(Data for this task)
>>

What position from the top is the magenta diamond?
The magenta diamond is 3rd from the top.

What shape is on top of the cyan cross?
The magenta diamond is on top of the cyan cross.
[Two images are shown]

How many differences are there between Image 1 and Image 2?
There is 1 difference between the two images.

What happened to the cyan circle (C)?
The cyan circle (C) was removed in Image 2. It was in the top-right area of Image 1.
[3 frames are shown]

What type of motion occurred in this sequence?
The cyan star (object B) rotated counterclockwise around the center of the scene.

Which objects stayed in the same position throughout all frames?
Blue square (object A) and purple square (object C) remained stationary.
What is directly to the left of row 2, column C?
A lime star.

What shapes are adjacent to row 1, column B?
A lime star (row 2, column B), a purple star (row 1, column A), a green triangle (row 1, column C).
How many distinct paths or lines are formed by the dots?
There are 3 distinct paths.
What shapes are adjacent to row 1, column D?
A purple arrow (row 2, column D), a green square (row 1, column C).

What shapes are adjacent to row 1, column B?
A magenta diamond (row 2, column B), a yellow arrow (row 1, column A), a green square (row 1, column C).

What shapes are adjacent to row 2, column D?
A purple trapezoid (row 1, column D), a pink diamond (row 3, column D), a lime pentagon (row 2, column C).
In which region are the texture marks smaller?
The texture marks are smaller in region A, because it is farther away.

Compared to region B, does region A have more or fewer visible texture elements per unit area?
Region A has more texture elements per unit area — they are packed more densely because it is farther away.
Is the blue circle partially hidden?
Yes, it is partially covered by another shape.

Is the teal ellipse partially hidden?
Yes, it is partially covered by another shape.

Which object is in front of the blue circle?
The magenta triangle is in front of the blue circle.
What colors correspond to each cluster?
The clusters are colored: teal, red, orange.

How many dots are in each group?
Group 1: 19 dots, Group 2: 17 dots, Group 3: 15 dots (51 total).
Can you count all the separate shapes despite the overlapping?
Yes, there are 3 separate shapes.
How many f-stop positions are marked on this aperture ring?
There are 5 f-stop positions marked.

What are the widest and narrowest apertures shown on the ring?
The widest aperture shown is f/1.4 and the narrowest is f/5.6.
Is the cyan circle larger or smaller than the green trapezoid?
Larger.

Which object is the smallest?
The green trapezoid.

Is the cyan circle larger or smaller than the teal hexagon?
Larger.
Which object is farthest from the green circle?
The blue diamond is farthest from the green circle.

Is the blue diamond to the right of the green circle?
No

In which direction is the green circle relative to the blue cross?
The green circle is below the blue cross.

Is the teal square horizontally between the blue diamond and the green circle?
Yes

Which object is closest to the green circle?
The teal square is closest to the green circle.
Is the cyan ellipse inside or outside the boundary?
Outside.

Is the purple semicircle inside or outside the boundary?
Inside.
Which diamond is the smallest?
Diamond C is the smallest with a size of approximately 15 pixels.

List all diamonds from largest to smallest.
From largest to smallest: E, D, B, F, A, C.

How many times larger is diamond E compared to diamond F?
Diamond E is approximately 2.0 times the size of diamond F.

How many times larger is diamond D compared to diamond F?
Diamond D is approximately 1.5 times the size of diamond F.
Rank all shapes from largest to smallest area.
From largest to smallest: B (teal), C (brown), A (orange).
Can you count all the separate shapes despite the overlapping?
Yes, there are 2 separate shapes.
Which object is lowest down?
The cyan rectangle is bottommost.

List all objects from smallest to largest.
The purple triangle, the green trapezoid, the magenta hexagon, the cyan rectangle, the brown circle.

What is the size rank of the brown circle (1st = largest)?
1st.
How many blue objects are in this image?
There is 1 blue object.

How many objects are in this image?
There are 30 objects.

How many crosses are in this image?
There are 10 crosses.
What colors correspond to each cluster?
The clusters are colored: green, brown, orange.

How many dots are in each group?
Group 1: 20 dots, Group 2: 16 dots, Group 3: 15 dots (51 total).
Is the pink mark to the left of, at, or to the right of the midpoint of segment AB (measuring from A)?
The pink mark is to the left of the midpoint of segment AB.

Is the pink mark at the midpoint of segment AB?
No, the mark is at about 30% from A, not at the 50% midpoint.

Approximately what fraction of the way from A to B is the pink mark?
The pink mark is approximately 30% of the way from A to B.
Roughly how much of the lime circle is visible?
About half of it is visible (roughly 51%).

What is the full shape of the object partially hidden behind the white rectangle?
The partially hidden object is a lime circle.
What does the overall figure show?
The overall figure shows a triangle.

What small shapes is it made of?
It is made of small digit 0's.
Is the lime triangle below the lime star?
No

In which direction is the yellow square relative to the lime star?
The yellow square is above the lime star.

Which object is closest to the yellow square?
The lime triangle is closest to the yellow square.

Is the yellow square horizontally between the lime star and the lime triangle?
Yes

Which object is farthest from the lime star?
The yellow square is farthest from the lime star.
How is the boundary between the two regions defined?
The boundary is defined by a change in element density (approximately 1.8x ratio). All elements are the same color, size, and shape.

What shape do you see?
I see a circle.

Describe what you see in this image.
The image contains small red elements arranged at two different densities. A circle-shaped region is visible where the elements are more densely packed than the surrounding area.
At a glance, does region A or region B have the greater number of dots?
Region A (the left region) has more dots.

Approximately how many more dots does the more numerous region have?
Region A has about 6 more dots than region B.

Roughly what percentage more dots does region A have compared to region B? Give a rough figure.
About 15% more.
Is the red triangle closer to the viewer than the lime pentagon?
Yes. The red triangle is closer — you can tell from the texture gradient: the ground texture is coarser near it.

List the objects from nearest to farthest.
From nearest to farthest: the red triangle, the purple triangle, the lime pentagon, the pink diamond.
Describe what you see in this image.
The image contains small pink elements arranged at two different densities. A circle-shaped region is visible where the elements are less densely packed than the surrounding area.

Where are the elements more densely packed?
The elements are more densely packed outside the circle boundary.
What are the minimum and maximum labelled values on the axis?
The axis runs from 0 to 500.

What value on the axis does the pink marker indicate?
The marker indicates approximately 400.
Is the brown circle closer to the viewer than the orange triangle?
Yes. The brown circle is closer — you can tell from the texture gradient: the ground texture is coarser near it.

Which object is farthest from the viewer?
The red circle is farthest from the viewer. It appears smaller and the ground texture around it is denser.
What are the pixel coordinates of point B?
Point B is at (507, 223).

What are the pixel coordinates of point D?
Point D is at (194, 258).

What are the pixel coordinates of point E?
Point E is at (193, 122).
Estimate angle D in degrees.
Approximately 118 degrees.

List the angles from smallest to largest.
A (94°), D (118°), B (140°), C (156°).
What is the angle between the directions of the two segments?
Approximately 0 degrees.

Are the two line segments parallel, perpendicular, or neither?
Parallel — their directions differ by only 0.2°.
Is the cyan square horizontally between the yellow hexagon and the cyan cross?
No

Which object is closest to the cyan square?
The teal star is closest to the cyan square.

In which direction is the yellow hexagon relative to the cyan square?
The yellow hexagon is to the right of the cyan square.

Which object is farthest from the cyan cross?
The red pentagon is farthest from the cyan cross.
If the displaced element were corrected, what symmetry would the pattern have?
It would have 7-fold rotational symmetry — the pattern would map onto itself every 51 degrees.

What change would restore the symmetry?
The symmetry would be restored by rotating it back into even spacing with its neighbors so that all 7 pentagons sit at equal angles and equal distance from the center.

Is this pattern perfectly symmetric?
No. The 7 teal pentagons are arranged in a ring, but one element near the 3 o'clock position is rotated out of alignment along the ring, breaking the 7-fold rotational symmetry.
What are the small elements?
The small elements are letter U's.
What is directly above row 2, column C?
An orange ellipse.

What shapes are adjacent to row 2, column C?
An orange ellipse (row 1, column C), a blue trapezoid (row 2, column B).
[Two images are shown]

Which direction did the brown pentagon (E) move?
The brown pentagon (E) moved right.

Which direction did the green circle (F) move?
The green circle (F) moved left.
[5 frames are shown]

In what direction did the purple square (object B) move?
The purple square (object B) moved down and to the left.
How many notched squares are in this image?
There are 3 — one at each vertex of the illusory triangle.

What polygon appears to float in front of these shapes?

<<

(Written task)
Using the listing above, reproduce each line without omission.

(Full answer)
What position from the top is the magenta diamond?
The magenta diamond is 3rd from the top.

What shape is on top of the cyan cross?
The magenta diamond is on top of the cyan cross.
[Two images are shown]

How many differences are there between Image 1 and Image 2?
There is 1 difference between the two images.

What happened to the cyan circle (C)?
The cyan circle (C) was removed in Image 2. It was in the top-right area of Image 1.
[3 frames are shown]

What type of motion occurred in this sequence?
The cyan star (object B) rotated counterclockwise around the center of the scene.

Which objects stayed in the same position throughout all frames?
Blue square (object A) and purple square (object C) remained stationary.
What is directly to the left of row 2, column C?
A lime star.

What shapes are adjacent to row 1, column B?
A lime star (row 2, column B), a purple star (row 1, column A), a green triangle (row 1, column C).
How many distinct paths or lines are formed by the dots?
There are 3 distinct paths.
What shapes are adjacent to row 1, column D?
A purple arrow (row 2, column D), a green square (row 1, column C).

What shapes are adjacent to row 1, column B?
A magenta diamond (row 2, column B), a yellow arrow (row 1, column A), a green square (row 1, column C).

What shapes are adjacent to row 2, column D?
A purple trapezoid (row 1, column D), a pink diamond (row 3, column D), a lime pentagon (row 2, column C).
In which region are the texture marks smaller?
The texture marks are smaller in region A, because it is farther away.

Compared to region B, does region A have more or fewer visible texture elements per unit area?
Region A has more texture elements per unit area — they are packed more densely because it is farther away.
Is the blue circle partially hidden?
Yes, it is partially covered by another shape.

Is the teal ellipse partially hidden?
Yes, it is partially covered by another shape.

Which object is in front of the blue circle?
The magenta triangle is in front of the blue circle.
What colors correspond to each cluster?
The clusters are colored: teal, red, orange.

How many dots are in each group?
Group 1: 19 dots, Group 2: 17 dots, Group 3: 15 dots (51 total).
Can you count all the separate shapes despite the overlapping?
Yes, there are 3 separate shapes.
How many f-stop positions are marked on this aperture ring?
There are 5 f-stop positions marked.

What are the widest and narrowest apertures shown on the ring?
The widest aperture shown is f/1.4 and the narrowest is f/5.6.
Is the cyan circle larger or smaller than the green trapezoid?
Larger.

Which object is the smallest?
The green trapezoid.

Is the cyan circle larger or smaller than the teal hexagon?
Larger.
Which object is farthest from the green circle?
The blue diamond is farthest from the green circle.

Is the blue diamond to the right of the green circle?
No

In which direction is the green circle relative to the blue cross?
The green circle is below the blue cross.

Is the teal square horizontally between the blue diamond and the green circle?
Yes

Which object is closest to the green circle?
The teal square is closest to the green circle.
Is the cyan ellipse inside or outside the boundary?
Outside.

Is the purple semicircle inside or outside the boundary?
Inside.
Which diamond is the smallest?
Diamond C is the smallest with a size of approximately 15 pixels.

List all diamonds from largest to smallest.
From largest to smallest: E, D, B, F, A, C.

How many times larger is diamond E compared to diamond F?
Diamond E is approximately 2.0 times the size of diamond F.

How many times larger is diamond D compared to diamond F?
Diamond D is approximately 1.5 times the size of diamond F.
Rank all shapes from largest to smallest area.
From largest to smallest: B (teal), C (brown), A (orange).
Can you count all the separate shapes despite the overlapping?
Yes, there are 2 separate shapes.
Which object is lowest down?
The cyan rectangle is bottommost.

List all objects from smallest to largest.
The purple triangle, the green trapezoid, the magenta hexagon, the cyan rectangle, the brown circle.

What is the size rank of the brown circle (1st = largest)?
1st.
How many blue objects are in this image?
There is 1 blue object.

How many objects are in this image?
There are 30 objects.

How many crosses are in this image?
There are 10 crosses.
What colors correspond to each cluster?
The clusters are colored: green, brown, orange.

How many dots are in each group?
Group 1: 20 dots, Group 2: 16 dots, Group 3: 15 dots (51 total).
Is the pink mark to the left of, at, or to the right of the midpoint of segment AB (measuring from A)?
The pink mark is to the left of the midpoint of segment AB.

Is the pink mark at the midpoint of segment AB?
No, the mark is at about 30% from A, not at the 50% midpoint.

Approximately what fraction of the way from A to B is the pink mark?
The pink mark is approximately 30% of the way from A to B.
Roughly how much of the lime circle is visible?
About half of it is visible (roughly 51%).

What is the full shape of the object partially hidden behind the white rectangle?
The partially hidden object is a lime circle.
What does the overall figure show?
The overall figure shows a triangle.

What small shapes is it made of?
It is made of small digit 0's.
Is the lime triangle below the lime star?
No

In which direction is the yellow square relative to the lime star?
The yellow square is above the lime star.

Which object is closest to the yellow square?
The lime triangle is closest to the yellow square.

Is the yellow square horizontally between the lime star and the lime triangle?
Yes

Which object is farthest from the lime star?
The yellow square is farthest from the lime star.
How is the boundary between the two regions defined?
The boundary is defined by a change in element density (approximately 1.8x ratio). All elements are the same color, size, and shape.

What shape do you see?
I see a circle.

Describe what you see in this image.
The image contains small red elements arranged at two different densities. A circle-shaped region is visible where the elements are more densely packed than the surrounding area.
At a glance, does region A or region B have the greater number of dots?
Region A (the left region) has more dots.

Approximately how many more dots does the more numerous region have?
Region A has about 6 more dots than region B.

Roughly what percentage more dots does region A have compared to region B? Give a rough figure.
About 15% more.
Is the red triangle closer to the viewer than the lime pentagon?
Yes. The red triangle is closer — you can tell from the texture gradient: the ground texture is coarser near it.

List the objects from nearest to farthest.
From nearest to farthest: the red triangle, the purple triangle, the lime pentagon, the pink diamond.
Describe what you see in this image.
The image contains small pink elements arranged at two different densities. A circle-shaped region is visible where the elements are less densely packed than the surrounding area.

Where are the elements more densely packed?
The elements are more densely packed outside the circle boundary.
What are the minimum and maximum labelled values on the axis?
The axis runs from 0 to 500.

What value on the axis does the pink marker indicate?
The marker indicates approximately 400.
Is the brown circle closer to the viewer than the orange triangle?
Yes. The brown circle is closer — you can tell from the texture gradient: the ground texture is coarser near it.

Which object is farthest from the viewer?
The red circle is farthest from the viewer. It appears smaller and the ground texture around it is denser.
What are the pixel coordinates of point B?
Point B is at (507, 223).

What are the pixel coordinates of point D?
Point D is at (194, 258).

What are the pixel coordinates of point E?
Point E is at (193, 122).
Estimate angle D in degrees.
Approximately 118 degrees.

List the angles from smallest to largest.
A (94°), D (118°), B (140°), C (156°).
What is the angle between the directions of the two segments?
Approximately 0 degrees.

Are the two line segments parallel, perpendicular, or neither?
Parallel — their directions differ by only 0.2°.
Is the cyan square horizontally between the yellow hexagon and the cyan cross?
No

Which object is closest to the cyan square?
The teal star is closest to the cyan square.

In which direction is the yellow hexagon relative to the cyan square?
The yellow hexagon is to the right of the cyan square.

Which object is farthest from the cyan cross?
The red pentagon is farthest from the cyan cross.
If the displaced element were corrected, what symmetry would the pattern have?
It would have 7-fold rotational symmetry — the pattern would map onto itself every 51 degrees.

What change would restore the symmetry?
The symmetry would be restored by rotating it back into even spacing with its neighbors so that all 7 pentagons sit at equal angles and equal distance from the center.

Is this pattern perfectly symmetric?
No. The 7 teal pentagons are arranged in a ring, but one element near the 3 o'clock position is rotated out of alignment along the ring, breaking the 7-fold rotational symmetry.
What are the small elements?
The small elements are letter U's.
What is directly above row 2, column C?
An orange ellipse.

What shapes are adjacent to row 2, column C?
An orange ellipse (row 1, column C), a blue trapezoid (row 2, column B).
[Two images are shown]

Which direction did the brown pentagon (E) move?
The brown pentagon (E) moved right.

Which direction did the green circle (F) move?
The green circle (F) moved left.
[5 frames are shown]

In what direction did the purple square (object B) move?
The purple square (object B) moved down and to the left.
How many notched squares are in this image?
There are 3 — one at each vertex of the illusory triangle.

What polygon appears to float in front of these shapes?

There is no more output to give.